*Exercise description*. Will you write out the data exactly, excluding every picture?

*Rows*.
_____

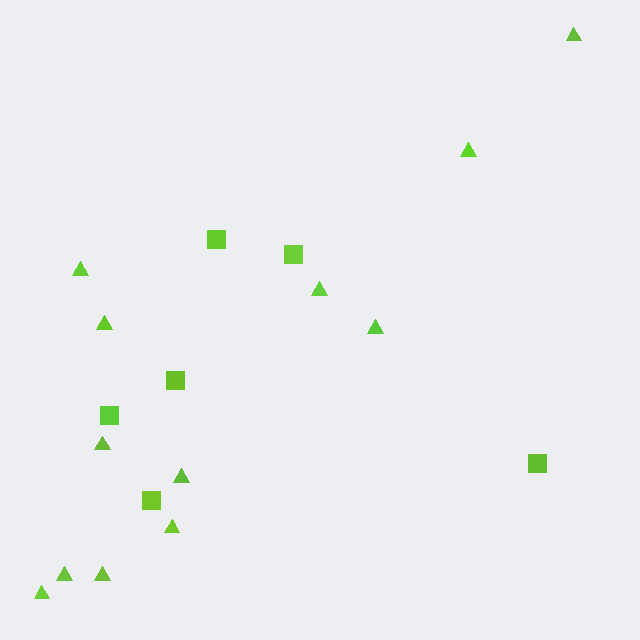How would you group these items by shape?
There are 2 groups: one group of squares (6) and one group of triangles (12).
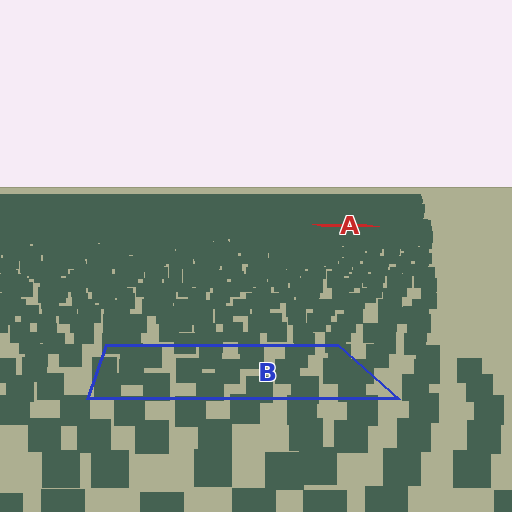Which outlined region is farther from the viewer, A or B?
Region A is farther from the viewer — the texture elements inside it appear smaller and more densely packed.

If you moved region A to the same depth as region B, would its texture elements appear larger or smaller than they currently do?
They would appear larger. At a closer depth, the same texture elements are projected at a bigger on-screen size.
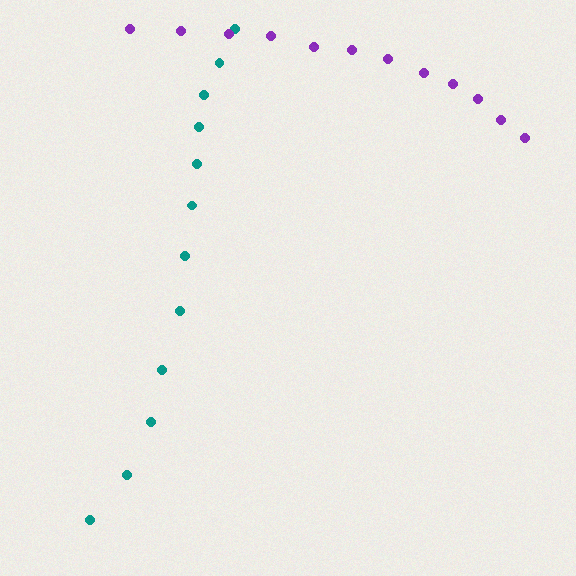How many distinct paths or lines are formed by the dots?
There are 2 distinct paths.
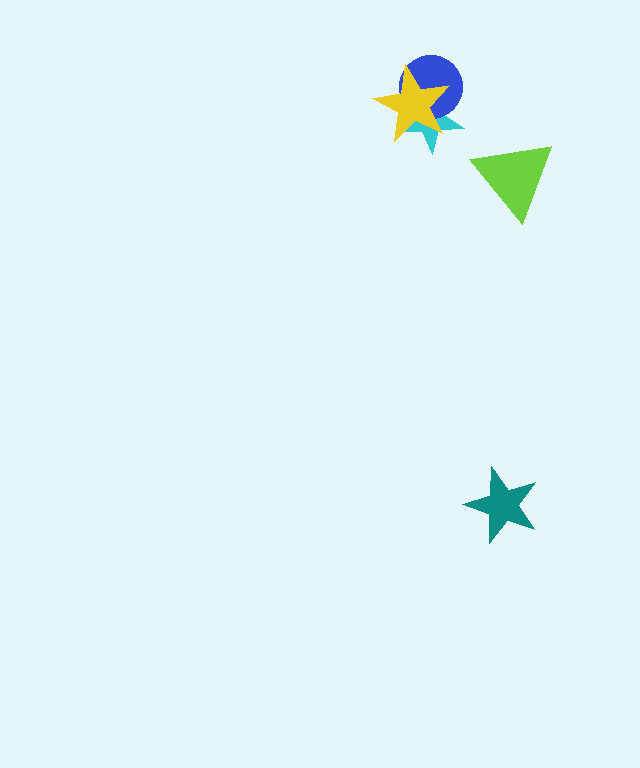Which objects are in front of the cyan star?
2 objects cover part of the cyan star: the blue circle and the yellow star.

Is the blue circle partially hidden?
Yes, it is partially covered by another shape.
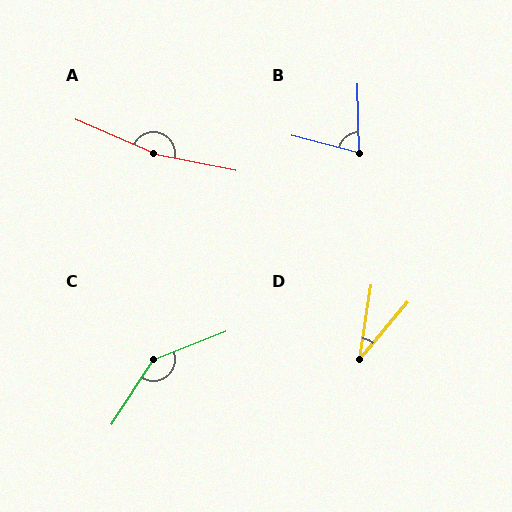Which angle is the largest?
A, at approximately 168 degrees.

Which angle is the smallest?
D, at approximately 31 degrees.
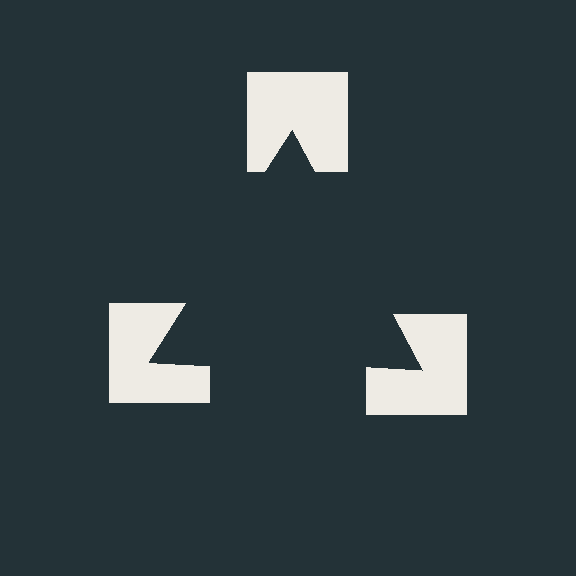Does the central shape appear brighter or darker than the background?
It typically appears slightly darker than the background, even though no actual brightness change is drawn.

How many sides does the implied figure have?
3 sides.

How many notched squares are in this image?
There are 3 — one at each vertex of the illusory triangle.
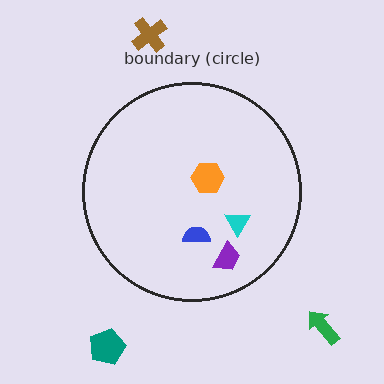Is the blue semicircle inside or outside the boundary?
Inside.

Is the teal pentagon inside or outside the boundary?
Outside.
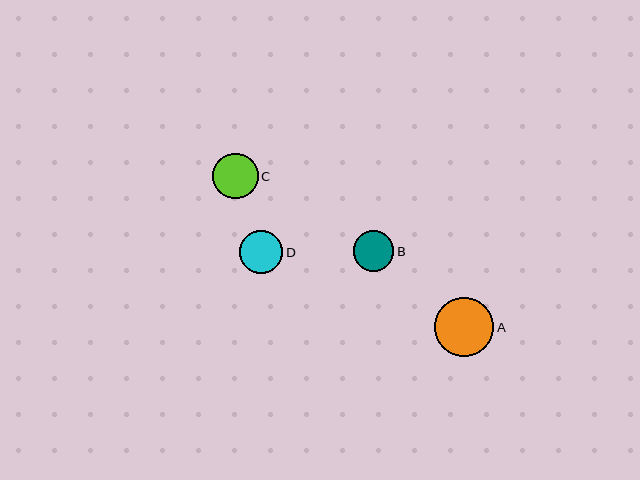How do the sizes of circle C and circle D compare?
Circle C and circle D are approximately the same size.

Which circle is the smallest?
Circle B is the smallest with a size of approximately 40 pixels.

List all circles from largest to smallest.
From largest to smallest: A, C, D, B.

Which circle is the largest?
Circle A is the largest with a size of approximately 59 pixels.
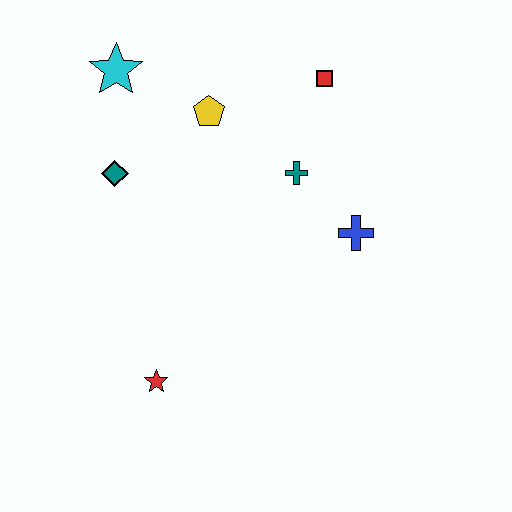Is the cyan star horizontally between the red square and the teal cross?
No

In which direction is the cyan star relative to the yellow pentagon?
The cyan star is to the left of the yellow pentagon.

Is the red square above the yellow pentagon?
Yes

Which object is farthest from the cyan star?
The red star is farthest from the cyan star.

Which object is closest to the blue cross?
The teal cross is closest to the blue cross.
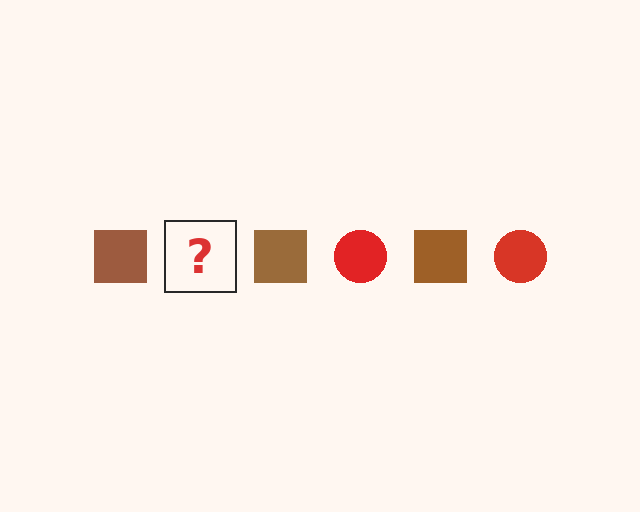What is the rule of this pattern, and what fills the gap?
The rule is that the pattern alternates between brown square and red circle. The gap should be filled with a red circle.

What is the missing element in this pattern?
The missing element is a red circle.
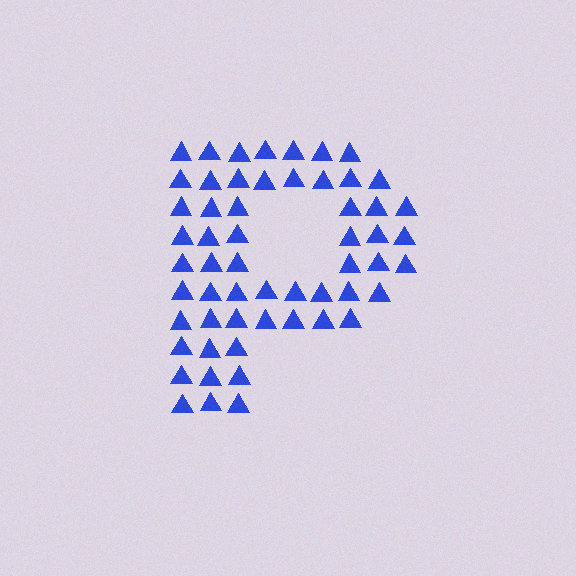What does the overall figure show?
The overall figure shows the letter P.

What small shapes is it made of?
It is made of small triangles.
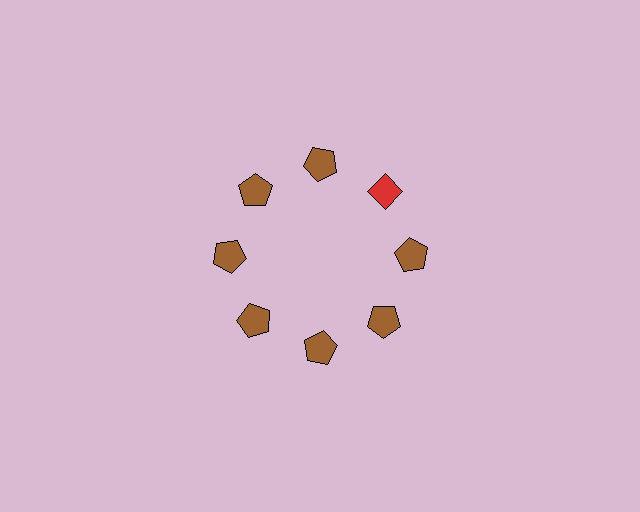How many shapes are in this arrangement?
There are 8 shapes arranged in a ring pattern.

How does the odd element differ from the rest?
It differs in both color (red instead of brown) and shape (diamond instead of pentagon).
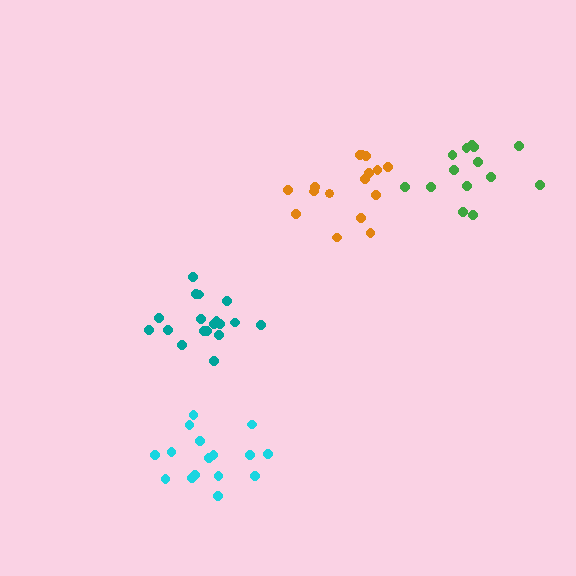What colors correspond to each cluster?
The clusters are colored: teal, orange, green, cyan.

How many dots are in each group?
Group 1: 18 dots, Group 2: 16 dots, Group 3: 14 dots, Group 4: 16 dots (64 total).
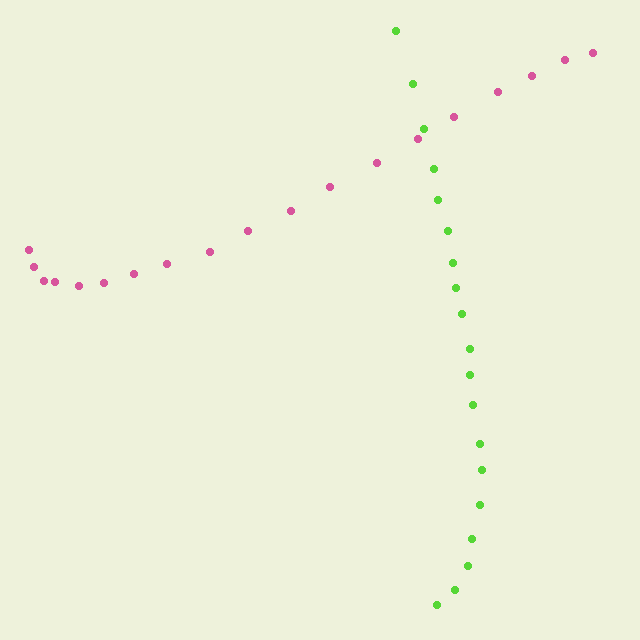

_____

*Result below*.
How would you group these items by shape?
There are 2 groups: one group of squares (6) and one group of triangles (12).
Which outlined region is farther from the viewer, A or B?
Region A is farther from the viewer — the texture elements inside it appear smaller and more densely packed.

If you moved region A to the same depth as region B, would its texture elements appear larger or smaller than they currently do?
They would appear larger. At a closer depth, the same texture elements are projected at a bigger on-screen size.
How many distinct paths or lines are formed by the dots?
There are 2 distinct paths.
Which objects are in front of the cyan star?
2 objects cover part of the cyan star: the blue circle and the yellow star.

Is the blue circle partially hidden?
Yes, it is partially covered by another shape.
Which angle is the largest?
A, at approximately 168 degrees.

Which angle is the smallest?
D, at approximately 31 degrees.
Does the central shape appear brighter or darker than the background?
It typically appears slightly darker than the background, even though no actual brightness change is drawn.

How many sides does the implied figure have?
3 sides.

How many notched squares are in this image?
There are 3 — one at each vertex of the illusory triangle.
Is the blue semicircle inside or outside the boundary?
Inside.

Is the teal pentagon inside or outside the boundary?
Outside.
How do the sizes of circle C and circle D compare?
Circle C and circle D are approximately the same size.

Which circle is the smallest?
Circle B is the smallest with a size of approximately 40 pixels.

List all circles from largest to smallest.
From largest to smallest: A, C, D, B.

Which circle is the largest?
Circle A is the largest with a size of approximately 59 pixels.
Is the cyan star horizontally between the red square and the teal cross?
No

In which direction is the cyan star relative to the yellow pentagon?
The cyan star is to the left of the yellow pentagon.

Is the red square above the yellow pentagon?
Yes

Which object is farthest from the cyan star?
The red star is farthest from the cyan star.

Which object is closest to the blue cross?
The teal cross is closest to the blue cross.
What is the rule of this pattern, and what fills the gap?
The rule is that the pattern alternates between brown square and red circle. The gap should be filled with a red circle.

What is the missing element in this pattern?
The missing element is a red circle.
What does the overall figure show?
The overall figure shows the letter P.

What small shapes is it made of?
It is made of small triangles.
How many shapes are in this arrangement?
There are 8 shapes arranged in a ring pattern.

How does the odd element differ from the rest?
It differs in both color (red instead of brown) and shape (diamond instead of pentagon).
What colors correspond to each cluster?
The clusters are colored: teal, orange, green, cyan.

How many dots are in each group?
Group 1: 18 dots, Group 2: 16 dots, Group 3: 14 dots, Group 4: 16 dots (64 total).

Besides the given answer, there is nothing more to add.